[Written request]
Retype all material exactly. Pictures stay out of the copy.

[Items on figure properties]

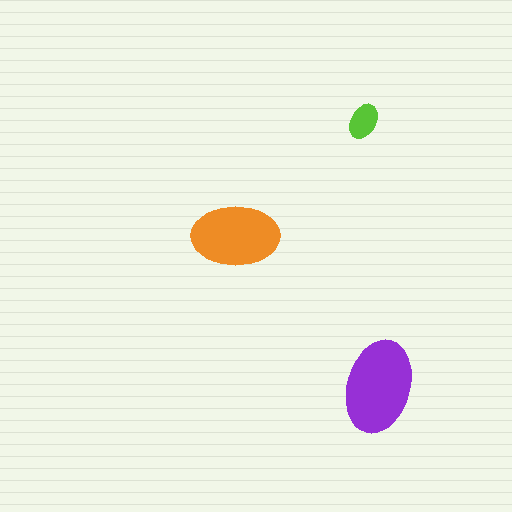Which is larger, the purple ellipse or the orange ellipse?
The purple one.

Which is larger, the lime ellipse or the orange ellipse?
The orange one.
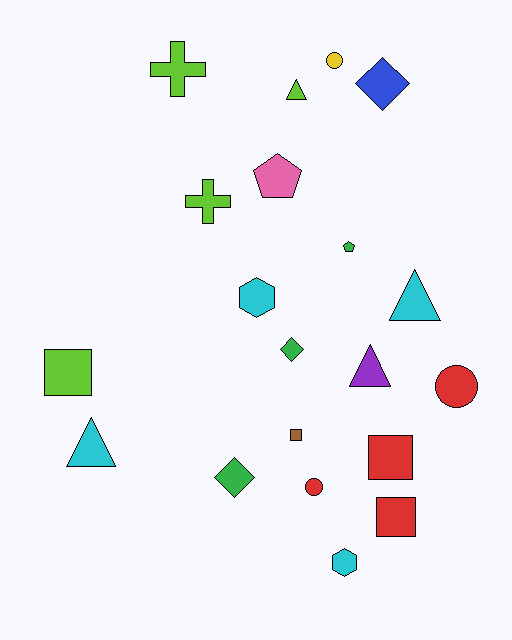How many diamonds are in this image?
There are 3 diamonds.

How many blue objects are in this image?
There is 1 blue object.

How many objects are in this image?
There are 20 objects.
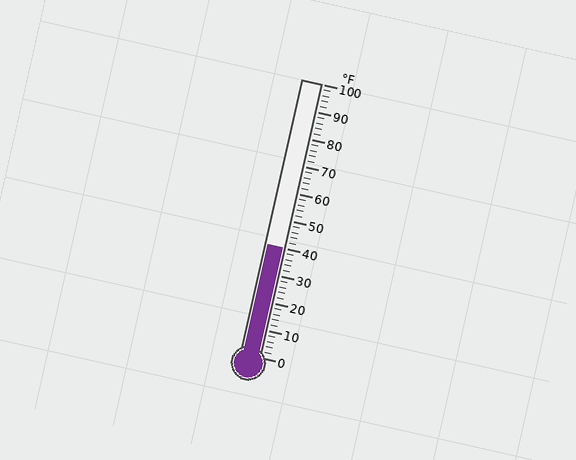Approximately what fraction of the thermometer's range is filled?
The thermometer is filled to approximately 40% of its range.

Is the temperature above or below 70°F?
The temperature is below 70°F.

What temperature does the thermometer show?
The thermometer shows approximately 40°F.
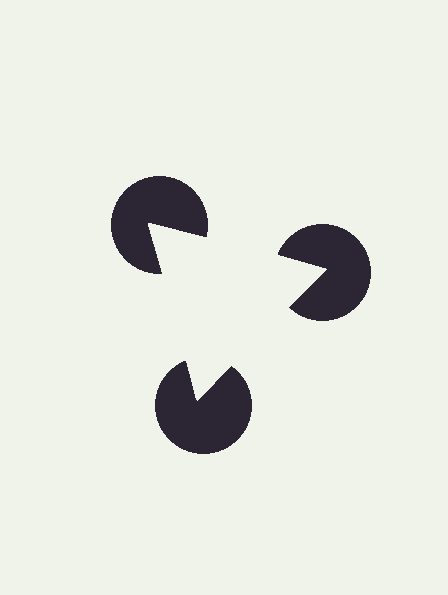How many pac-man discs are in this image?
There are 3 — one at each vertex of the illusory triangle.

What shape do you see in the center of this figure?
An illusory triangle — its edges are inferred from the aligned wedge cuts in the pac-man discs, not physically drawn.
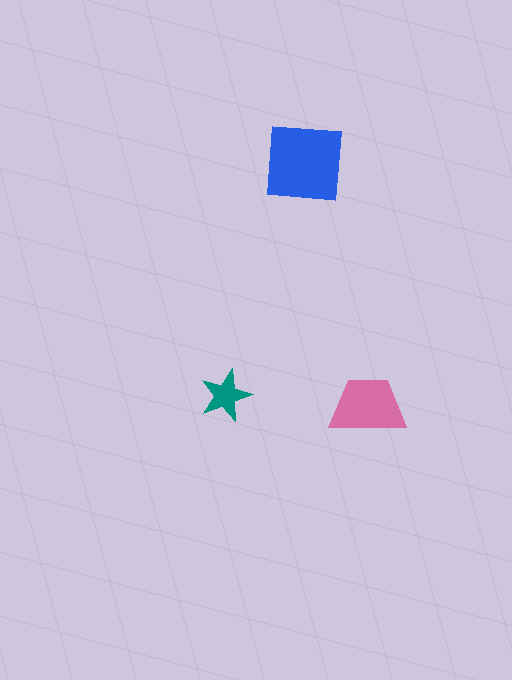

[Response to the task]
Which is larger, the purple ellipse or the orange ellipse?
The purple one.

Which is larger, the lime ellipse or the orange ellipse?
The orange one.
How many diamonds are in this image?
There are 3 diamonds.

How many blue objects are in this image?
There is 1 blue object.

How many objects are in this image?
There are 20 objects.
Approximately what fraction of the thermometer's range is filled?
The thermometer is filled to approximately 40% of its range.

Is the temperature above or below 70°F?
The temperature is below 70°F.

What temperature does the thermometer show?
The thermometer shows approximately 40°F.
How many pac-man discs are in this image?
There are 3 — one at each vertex of the illusory triangle.

What shape do you see in the center of this figure?
An illusory triangle — its edges are inferred from the aligned wedge cuts in the pac-man discs, not physically drawn.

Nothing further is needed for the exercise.